→ **Task to complete**
The answer is the line with "What is the" and every line after it to the end of the listing, retyped exactly. Pictures do not belong in it.

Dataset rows
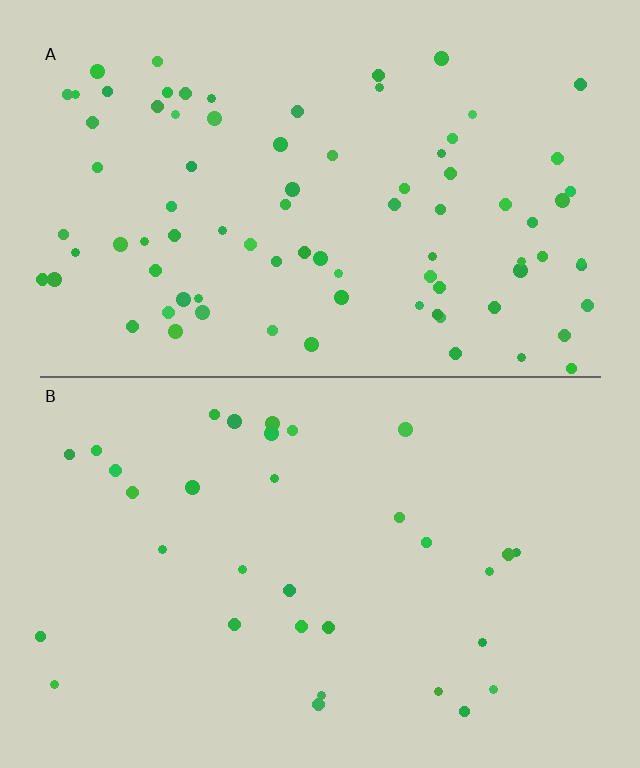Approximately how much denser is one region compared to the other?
Approximately 2.6× — region A over region B.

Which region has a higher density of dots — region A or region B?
A (the top).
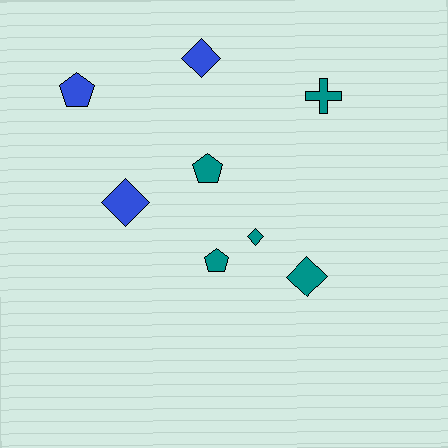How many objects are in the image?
There are 8 objects.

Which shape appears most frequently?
Diamond, with 4 objects.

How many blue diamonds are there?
There are 2 blue diamonds.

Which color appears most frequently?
Teal, with 5 objects.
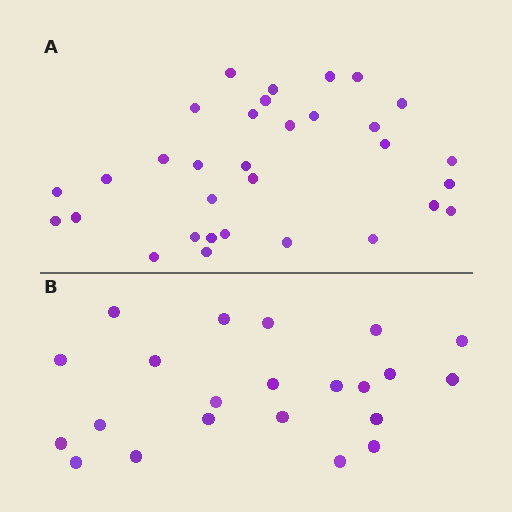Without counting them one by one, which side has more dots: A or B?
Region A (the top region) has more dots.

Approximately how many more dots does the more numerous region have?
Region A has roughly 10 or so more dots than region B.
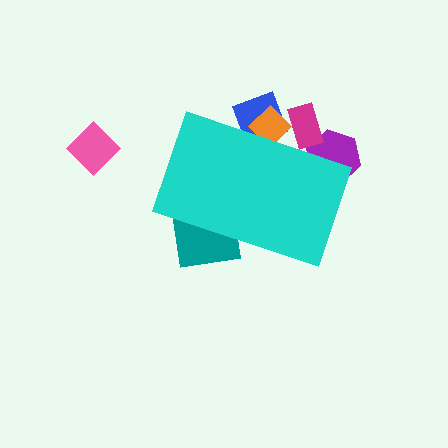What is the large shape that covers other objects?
A cyan rectangle.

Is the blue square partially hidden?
Yes, the blue square is partially hidden behind the cyan rectangle.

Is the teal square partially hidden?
Yes, the teal square is partially hidden behind the cyan rectangle.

→ **Task output**
What is the large shape that covers other objects?
A cyan rectangle.

Is the blue square partially hidden?
Yes, the blue square is partially hidden behind the cyan rectangle.

Is the teal square partially hidden?
Yes, the teal square is partially hidden behind the cyan rectangle.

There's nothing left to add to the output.